◆ DIRECTIONS
Set down only those lines that fall from the line containing "How many diamonds are in this image?" through the line containing "In what direction", unchanged and without pictures.

Basic figure question records:
=-=-=-=-=

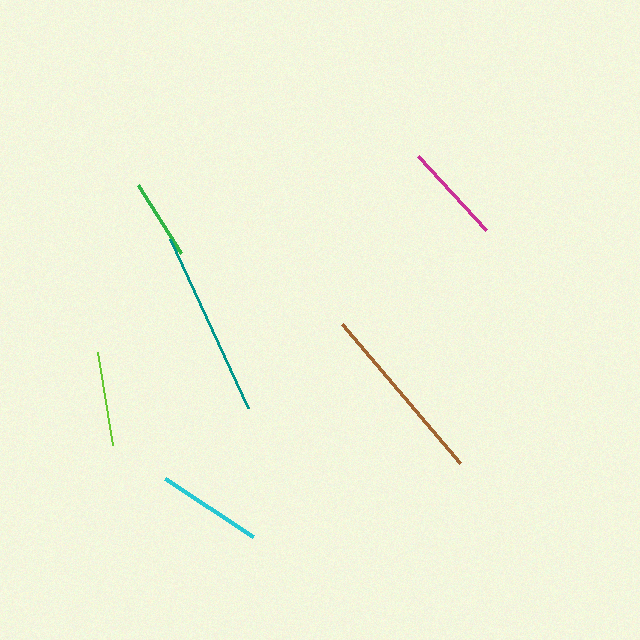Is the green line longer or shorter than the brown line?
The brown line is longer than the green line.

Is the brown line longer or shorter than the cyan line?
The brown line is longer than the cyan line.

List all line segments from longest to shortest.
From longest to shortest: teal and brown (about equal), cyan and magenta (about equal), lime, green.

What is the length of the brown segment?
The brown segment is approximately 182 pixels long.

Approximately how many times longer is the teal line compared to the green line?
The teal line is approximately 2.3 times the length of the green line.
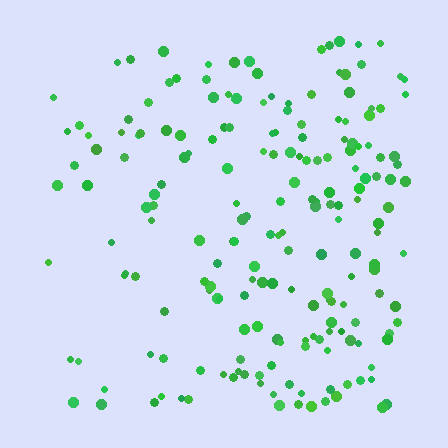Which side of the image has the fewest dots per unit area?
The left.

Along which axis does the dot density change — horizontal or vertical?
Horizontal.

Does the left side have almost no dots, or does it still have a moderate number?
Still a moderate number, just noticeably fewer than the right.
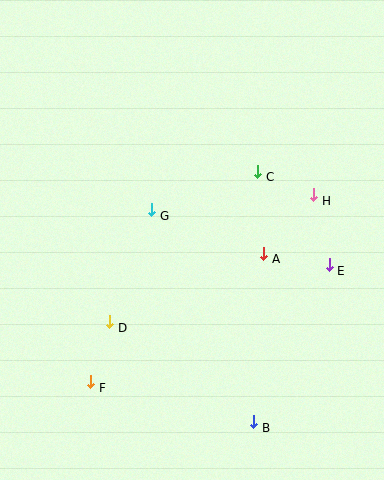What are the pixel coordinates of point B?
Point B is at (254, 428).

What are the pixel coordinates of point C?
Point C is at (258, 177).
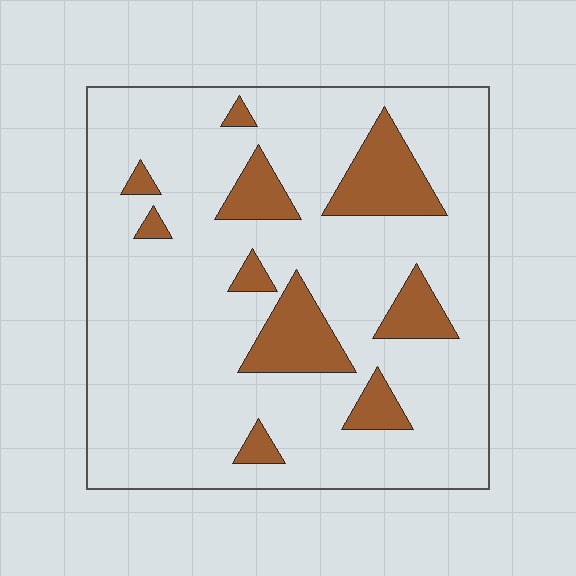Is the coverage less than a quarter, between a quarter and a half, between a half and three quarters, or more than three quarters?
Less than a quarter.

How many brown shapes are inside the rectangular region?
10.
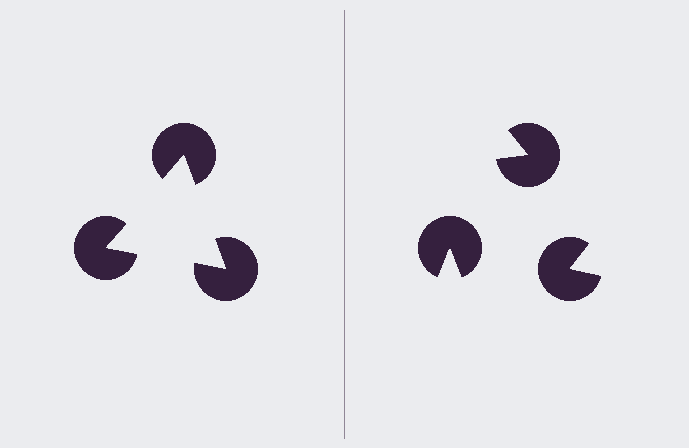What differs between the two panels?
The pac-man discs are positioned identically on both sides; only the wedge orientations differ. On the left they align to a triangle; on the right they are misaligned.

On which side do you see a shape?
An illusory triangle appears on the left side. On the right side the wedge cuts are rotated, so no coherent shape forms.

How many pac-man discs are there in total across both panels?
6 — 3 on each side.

=-=-=-=-=

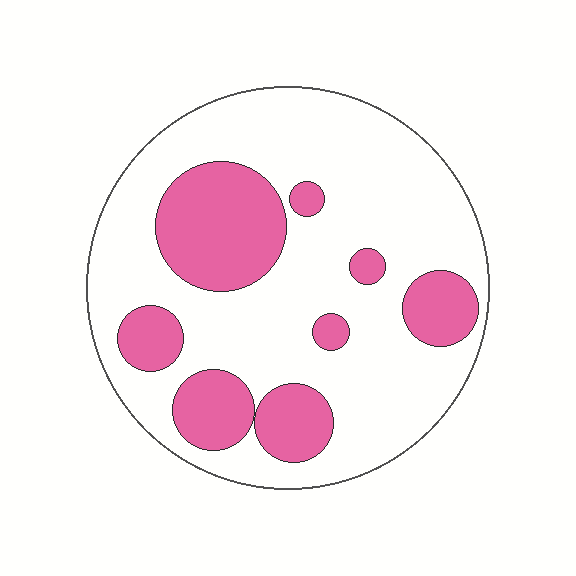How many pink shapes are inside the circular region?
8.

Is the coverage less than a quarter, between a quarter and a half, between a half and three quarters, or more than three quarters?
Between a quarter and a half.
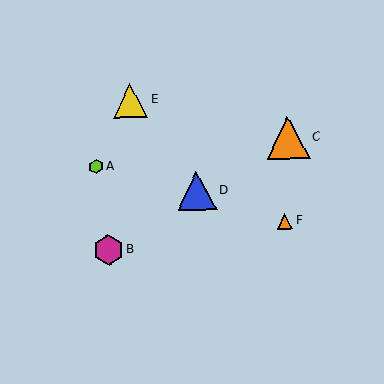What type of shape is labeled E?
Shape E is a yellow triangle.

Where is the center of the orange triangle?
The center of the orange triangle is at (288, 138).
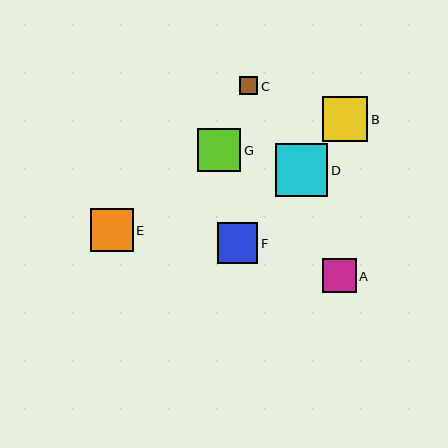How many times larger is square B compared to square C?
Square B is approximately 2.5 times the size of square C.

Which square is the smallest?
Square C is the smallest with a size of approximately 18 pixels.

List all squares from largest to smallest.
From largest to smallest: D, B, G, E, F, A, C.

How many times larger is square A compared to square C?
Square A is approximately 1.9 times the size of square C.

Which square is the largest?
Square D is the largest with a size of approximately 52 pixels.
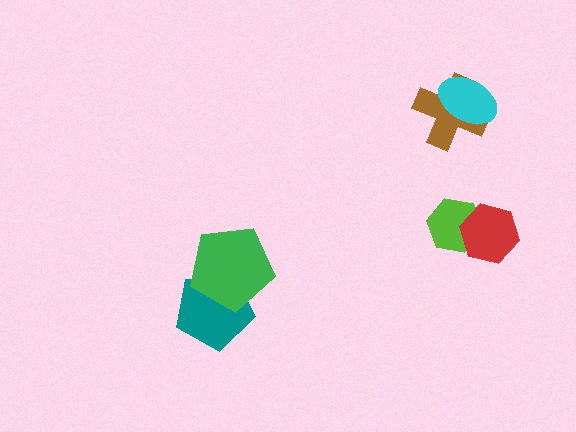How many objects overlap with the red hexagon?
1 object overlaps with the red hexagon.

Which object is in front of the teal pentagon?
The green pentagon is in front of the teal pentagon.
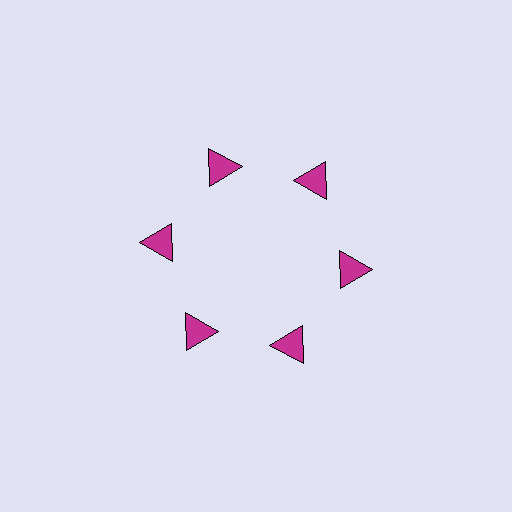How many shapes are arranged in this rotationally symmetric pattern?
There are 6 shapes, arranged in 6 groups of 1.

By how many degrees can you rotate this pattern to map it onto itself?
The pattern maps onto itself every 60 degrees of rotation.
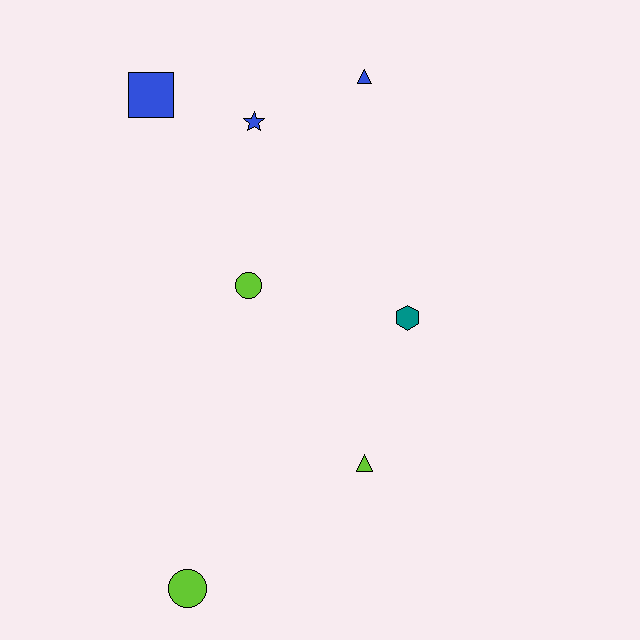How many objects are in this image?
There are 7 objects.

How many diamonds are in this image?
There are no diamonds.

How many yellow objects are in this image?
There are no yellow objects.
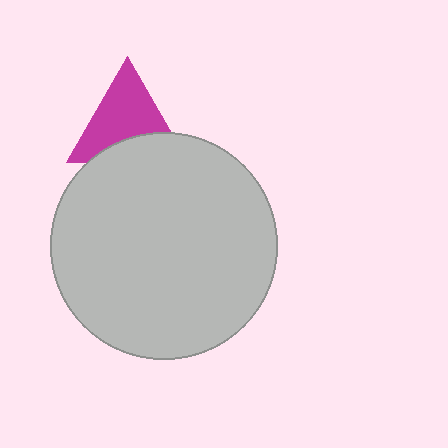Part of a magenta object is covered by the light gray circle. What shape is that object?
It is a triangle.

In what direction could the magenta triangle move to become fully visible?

=-=-=-=-=

◆ ANSWER BELOW
How many diamonds are in this image?
There are no diamonds.

How many yellow objects are in this image?
There are no yellow objects.
Part of a magenta object is covered by the light gray circle. What shape is that object?
It is a triangle.

In what direction could the magenta triangle move to become fully visible?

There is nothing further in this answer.